### What you will do
Return the data below in full and exactly, except that the pictures are dropped.

Questions about figures and their features
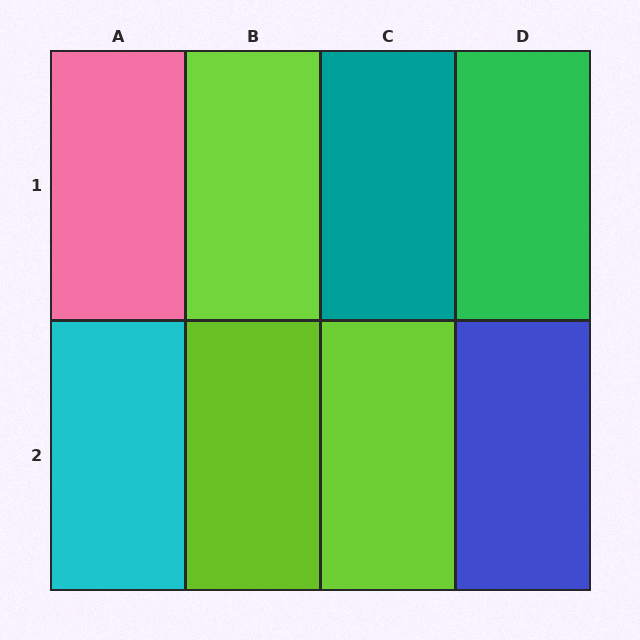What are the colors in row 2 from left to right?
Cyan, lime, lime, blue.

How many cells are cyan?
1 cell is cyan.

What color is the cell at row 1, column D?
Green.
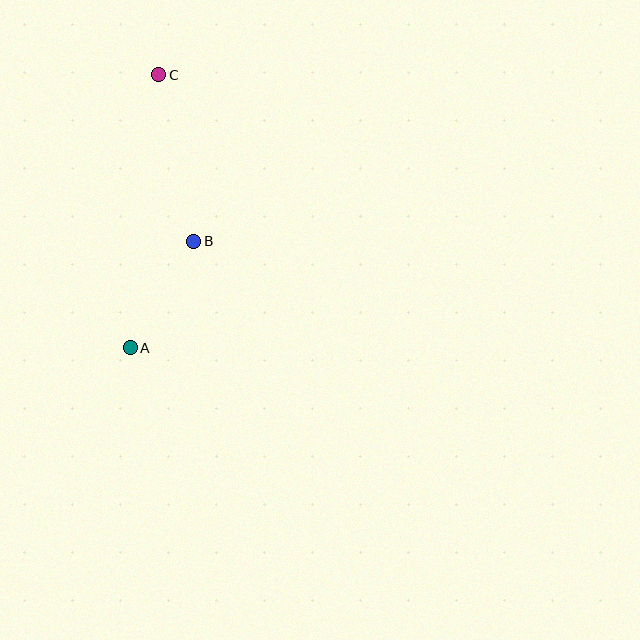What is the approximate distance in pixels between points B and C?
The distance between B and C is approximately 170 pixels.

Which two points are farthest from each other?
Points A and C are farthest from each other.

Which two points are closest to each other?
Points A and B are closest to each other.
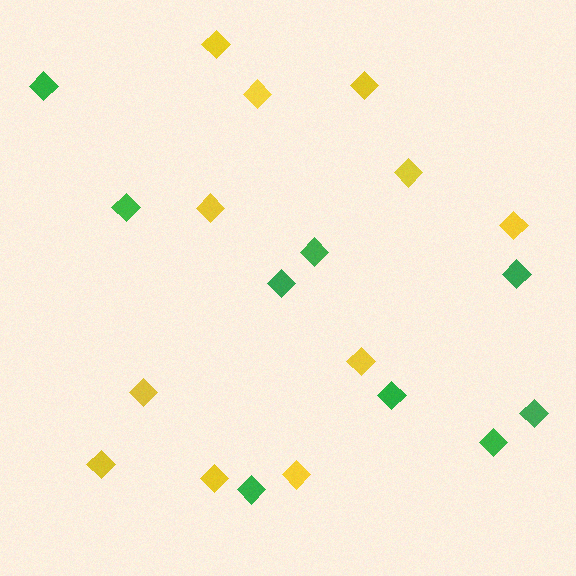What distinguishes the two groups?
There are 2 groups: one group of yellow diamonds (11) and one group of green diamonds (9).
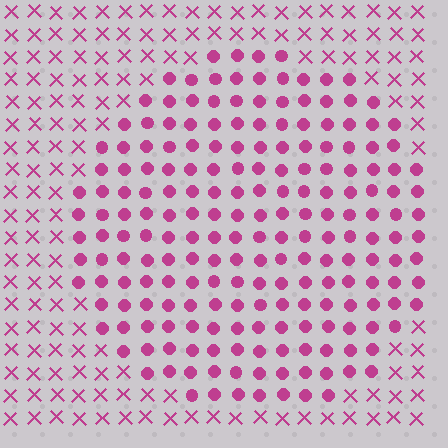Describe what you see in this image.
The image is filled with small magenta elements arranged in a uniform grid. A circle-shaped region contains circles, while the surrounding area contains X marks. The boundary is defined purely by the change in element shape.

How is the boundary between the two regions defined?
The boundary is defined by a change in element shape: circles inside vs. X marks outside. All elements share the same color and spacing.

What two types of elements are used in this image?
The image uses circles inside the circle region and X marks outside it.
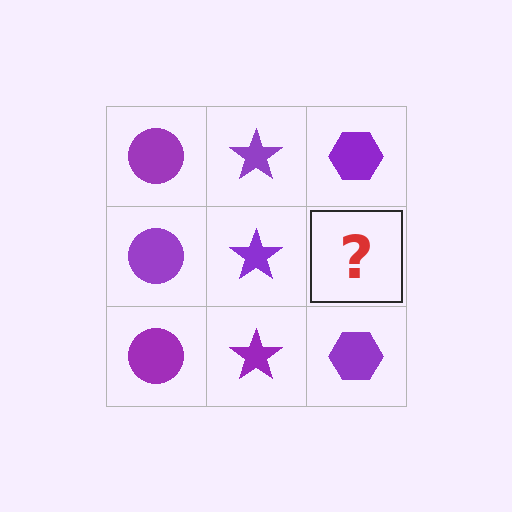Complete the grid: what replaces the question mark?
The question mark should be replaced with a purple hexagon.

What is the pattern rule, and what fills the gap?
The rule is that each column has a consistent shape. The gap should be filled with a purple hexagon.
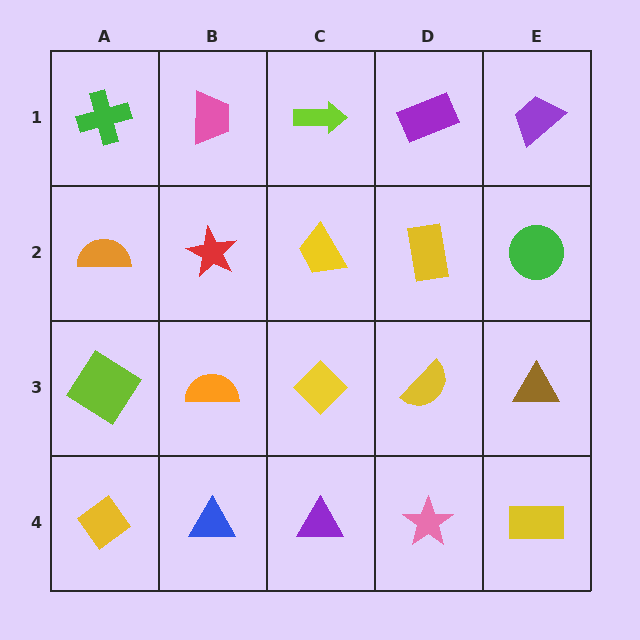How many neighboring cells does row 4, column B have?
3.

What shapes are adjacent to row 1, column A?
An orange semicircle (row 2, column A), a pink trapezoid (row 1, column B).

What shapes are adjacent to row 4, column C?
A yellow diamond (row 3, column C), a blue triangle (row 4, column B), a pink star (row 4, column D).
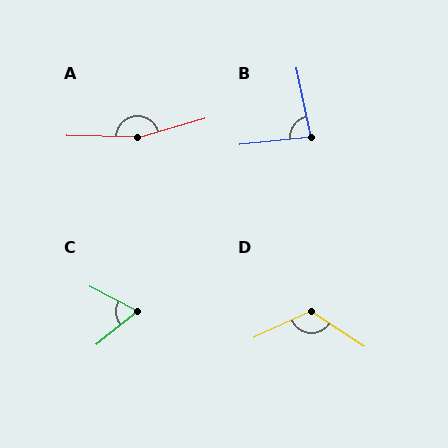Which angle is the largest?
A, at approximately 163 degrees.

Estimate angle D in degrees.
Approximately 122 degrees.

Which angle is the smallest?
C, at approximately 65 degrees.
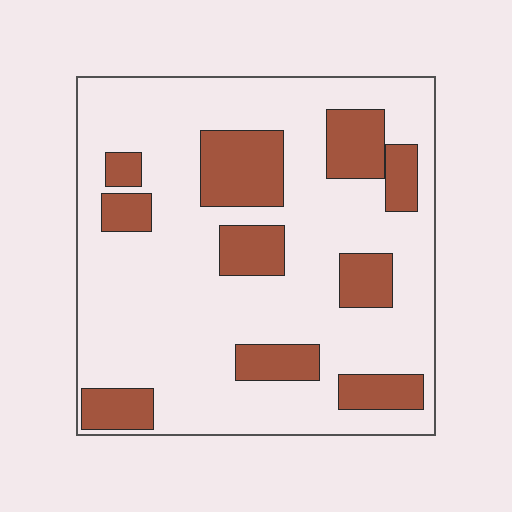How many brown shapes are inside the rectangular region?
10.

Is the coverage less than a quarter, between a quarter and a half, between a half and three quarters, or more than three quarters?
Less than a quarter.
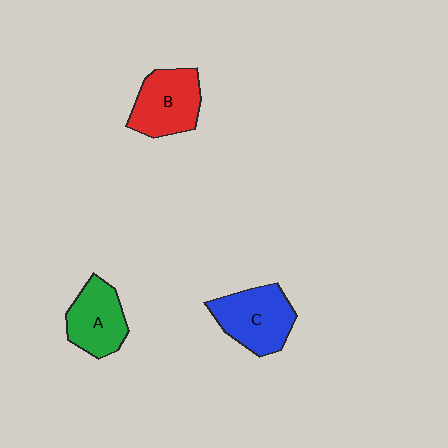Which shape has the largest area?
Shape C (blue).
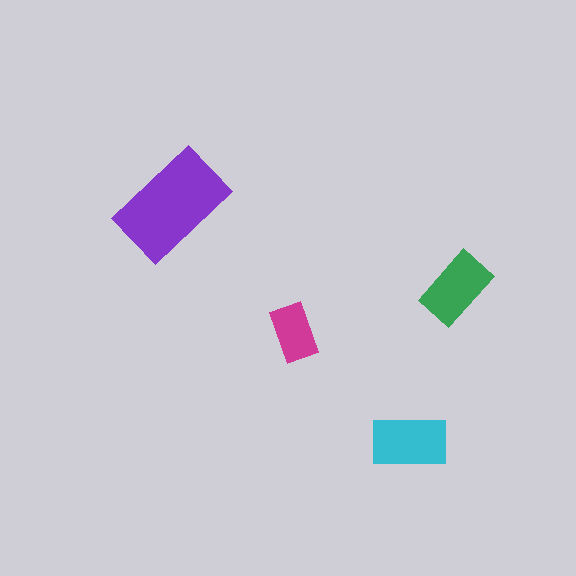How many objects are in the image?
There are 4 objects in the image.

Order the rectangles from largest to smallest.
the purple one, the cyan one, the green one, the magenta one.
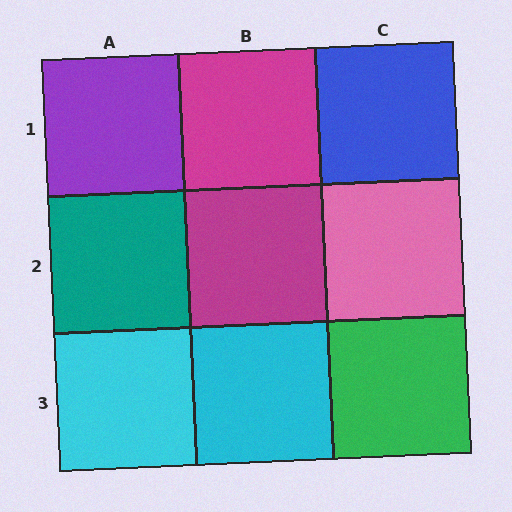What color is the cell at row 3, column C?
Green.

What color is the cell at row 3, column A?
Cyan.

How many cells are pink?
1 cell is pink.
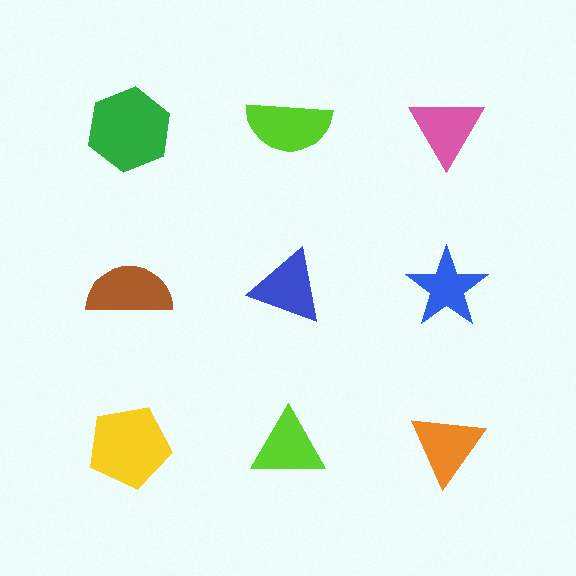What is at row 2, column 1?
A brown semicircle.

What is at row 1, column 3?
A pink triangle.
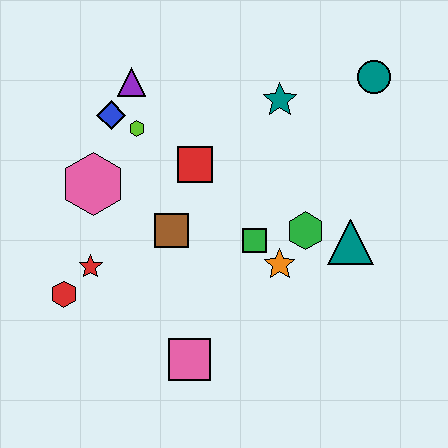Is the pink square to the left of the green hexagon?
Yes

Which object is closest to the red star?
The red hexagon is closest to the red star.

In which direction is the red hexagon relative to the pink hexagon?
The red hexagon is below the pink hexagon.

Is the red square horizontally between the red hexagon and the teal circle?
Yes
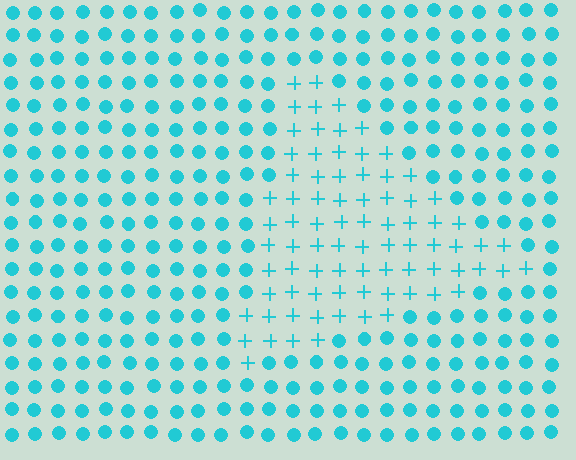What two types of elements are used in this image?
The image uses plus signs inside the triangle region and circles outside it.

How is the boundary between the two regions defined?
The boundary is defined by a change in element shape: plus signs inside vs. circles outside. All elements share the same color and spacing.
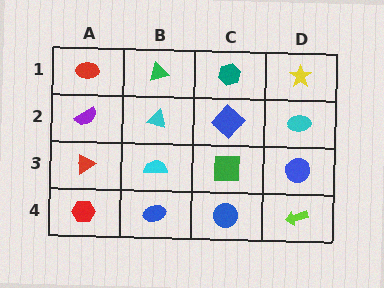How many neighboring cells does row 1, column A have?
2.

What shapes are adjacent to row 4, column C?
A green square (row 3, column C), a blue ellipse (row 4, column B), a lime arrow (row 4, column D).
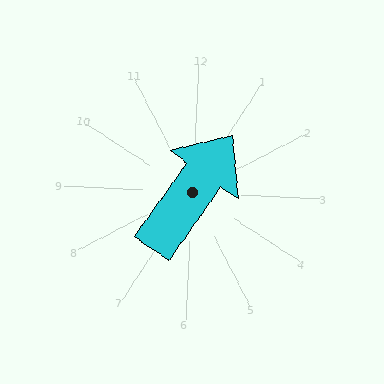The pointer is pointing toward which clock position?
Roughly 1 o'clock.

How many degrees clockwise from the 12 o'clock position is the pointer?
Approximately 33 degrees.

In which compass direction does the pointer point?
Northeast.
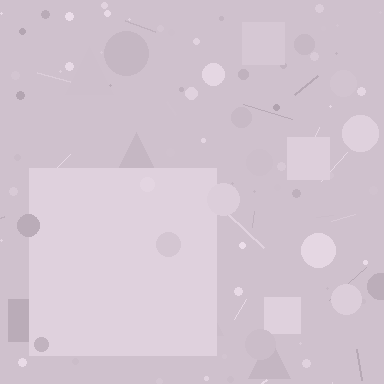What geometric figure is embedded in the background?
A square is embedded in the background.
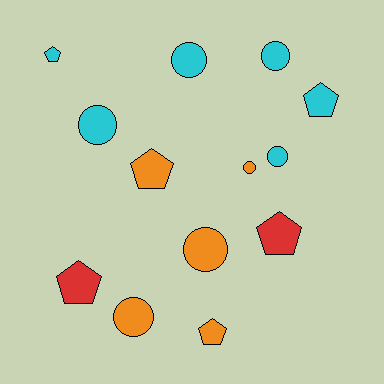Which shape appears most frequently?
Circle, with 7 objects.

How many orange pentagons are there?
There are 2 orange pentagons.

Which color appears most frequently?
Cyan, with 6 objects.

### Solution
What are the colors in row 2 from left to right?
Cyan, lime, lime, blue.

How many cells are cyan?
1 cell is cyan.

What color is the cell at row 1, column D?
Green.
What is the approximate distance in pixels between points B and C?
The distance between B and C is approximately 170 pixels.

Which two points are farthest from each other?
Points A and C are farthest from each other.

Which two points are closest to each other?
Points A and B are closest to each other.
What distinguishes the two groups?
There are 2 groups: one group of yellow diamonds (11) and one group of green diamonds (9).
Describe what you see in this image.
The image is filled with small magenta elements arranged in a uniform grid. A circle-shaped region contains circles, while the surrounding area contains X marks. The boundary is defined purely by the change in element shape.

How is the boundary between the two regions defined?
The boundary is defined by a change in element shape: circles inside vs. X marks outside. All elements share the same color and spacing.

What two types of elements are used in this image?
The image uses circles inside the circle region and X marks outside it.
Complete the grid: what replaces the question mark?
The question mark should be replaced with a purple hexagon.

What is the pattern rule, and what fills the gap?
The rule is that each column has a consistent shape. The gap should be filled with a purple hexagon.
How many neighboring cells does row 4, column B have?
3.

What shapes are adjacent to row 1, column A?
An orange semicircle (row 2, column A), a pink trapezoid (row 1, column B).

What shapes are adjacent to row 4, column C?
A yellow diamond (row 3, column C), a blue triangle (row 4, column B), a pink star (row 4, column D).
Which angle is the largest?
A, at approximately 163 degrees.

Estimate angle D in degrees.
Approximately 122 degrees.

Which angle is the smallest?
C, at approximately 65 degrees.
How many brown shapes are inside the rectangular region?
10.

Is the coverage less than a quarter, between a quarter and a half, between a half and three quarters, or more than three quarters?
Less than a quarter.
Which shape has the largest area?
Shape C (blue).
How many objects are in the image?
There are 4 objects in the image.

Order the rectangles from largest to smallest.
the purple one, the cyan one, the green one, the magenta one.
What color is the cell at row 3, column C?
Green.

What color is the cell at row 3, column A?
Cyan.

How many cells are pink?
1 cell is pink.
What is at row 2, column 1?
A brown semicircle.

What is at row 1, column 3?
A pink triangle.
Is the pink square to the left of the green hexagon?
Yes

Which object is closest to the red star?
The red hexagon is closest to the red star.

In which direction is the red hexagon relative to the pink hexagon?
The red hexagon is below the pink hexagon.

Is the red square horizontally between the red hexagon and the teal circle?
Yes
What two types of elements are used in this image?
The image uses plus signs inside the triangle region and circles outside it.

How is the boundary between the two regions defined?
The boundary is defined by a change in element shape: plus signs inside vs. circles outside. All elements share the same color and spacing.
How many neighboring cells does row 1, column A have?
2.

What shapes are adjacent to row 4, column C?
A green square (row 3, column C), a blue ellipse (row 4, column B), a lime arrow (row 4, column D).
The pointer is pointing toward which clock position?
Roughly 1 o'clock.

How many degrees clockwise from the 12 o'clock position is the pointer?
Approximately 33 degrees.

In which compass direction does the pointer point?
Northeast.
What geometric figure is embedded in the background?
A square is embedded in the background.
Which shape appears most frequently?
Circle, with 7 objects.

How many orange pentagons are there?
There are 2 orange pentagons.

Which color appears most frequently?
Cyan, with 6 objects.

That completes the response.